Exercise materials
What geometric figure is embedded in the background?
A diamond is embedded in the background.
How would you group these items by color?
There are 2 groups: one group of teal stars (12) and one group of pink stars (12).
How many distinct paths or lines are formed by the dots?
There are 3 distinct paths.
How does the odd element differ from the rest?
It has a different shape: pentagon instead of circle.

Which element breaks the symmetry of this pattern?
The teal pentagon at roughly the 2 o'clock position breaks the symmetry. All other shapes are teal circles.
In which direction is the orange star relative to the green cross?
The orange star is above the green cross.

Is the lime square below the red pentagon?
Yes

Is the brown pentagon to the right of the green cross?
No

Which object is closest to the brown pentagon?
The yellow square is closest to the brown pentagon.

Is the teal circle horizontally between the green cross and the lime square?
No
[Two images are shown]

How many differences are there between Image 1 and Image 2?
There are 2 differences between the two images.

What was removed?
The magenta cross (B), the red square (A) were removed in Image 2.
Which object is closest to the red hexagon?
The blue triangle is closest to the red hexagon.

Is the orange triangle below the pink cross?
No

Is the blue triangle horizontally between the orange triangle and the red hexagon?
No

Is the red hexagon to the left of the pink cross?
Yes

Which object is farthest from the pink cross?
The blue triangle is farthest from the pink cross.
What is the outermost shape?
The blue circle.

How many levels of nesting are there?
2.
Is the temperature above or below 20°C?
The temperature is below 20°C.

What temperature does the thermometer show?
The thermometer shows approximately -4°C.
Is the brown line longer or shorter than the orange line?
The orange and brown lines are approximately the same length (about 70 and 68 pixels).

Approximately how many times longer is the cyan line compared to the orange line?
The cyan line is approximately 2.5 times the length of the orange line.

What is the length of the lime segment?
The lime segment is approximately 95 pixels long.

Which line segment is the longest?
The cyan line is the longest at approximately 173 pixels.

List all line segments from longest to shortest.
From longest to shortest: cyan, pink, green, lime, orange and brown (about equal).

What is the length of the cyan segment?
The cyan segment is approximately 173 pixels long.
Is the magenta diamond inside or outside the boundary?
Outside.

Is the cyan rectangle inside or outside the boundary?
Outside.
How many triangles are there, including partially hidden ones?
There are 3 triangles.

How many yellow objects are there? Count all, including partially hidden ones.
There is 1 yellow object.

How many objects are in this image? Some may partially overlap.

Given instruction
The records above should all be quoted exactly, please.

Task solution
What geometric figure is embedded in the background?
A diamond is embedded in the background.
How would you group these items by color?
There are 2 groups: one group of teal stars (12) and one group of pink stars (12).
How many distinct paths or lines are formed by the dots?
There are 3 distinct paths.
How does the odd element differ from the rest?
It has a different shape: pentagon instead of circle.

Which element breaks the symmetry of this pattern?
The teal pentagon at roughly the 2 o'clock position breaks the symmetry. All other shapes are teal circles.
In which direction is the orange star relative to the green cross?
The orange star is above the green cross.

Is the lime square below the red pentagon?
Yes

Is the brown pentagon to the right of the green cross?
No

Which object is closest to the brown pentagon?
The yellow square is closest to the brown pentagon.

Is the teal circle horizontally between the green cross and the lime square?
No
[Two images are shown]

How many differences are there between Image 1 and Image 2?
There are 2 differences between the two images.

What was removed?
The magenta cross (B), the red square (A) were removed in Image 2.
Which object is closest to the red hexagon?
The blue triangle is closest to the red hexagon.

Is the orange triangle below the pink cross?
No

Is the blue triangle horizontally between the orange triangle and the red hexagon?
No

Is the red hexagon to the left of the pink cross?
Yes

Which object is farthest from the pink cross?
The blue triangle is farthest from the pink cross.
What is the outermost shape?
The blue circle.

How many levels of nesting are there?
2.
Is the temperature above or below 20°C?
The temperature is below 20°C.

What temperature does the thermometer show?
The thermometer shows approximately -4°C.
Is the brown line longer or shorter than the orange line?
The orange and brown lines are approximately the same length (about 70 and 68 pixels).

Approximately how many times longer is the cyan line compared to the orange line?
The cyan line is approximately 2.5 times the length of the orange line.

What is the length of the lime segment?
The lime segment is approximately 95 pixels long.

Which line segment is the longest?
The cyan line is the longest at approximately 173 pixels.

List all line segments from longest to shortest.
From longest to shortest: cyan, pink, green, lime, orange and brown (about equal).

What is the length of the cyan segment?
The cyan segment is approximately 173 pixels long.
Is the magenta diamond inside or outside the boundary?
Outside.

Is the cyan rectangle inside or outside the boundary?
Outside.
How many triangles are there, including partially hidden ones?
There are 3 triangles.

How many yellow objects are there? Count all, including partially hidden ones.
There is 1 yellow object.

How many objects are in this image? Some may partially overlap.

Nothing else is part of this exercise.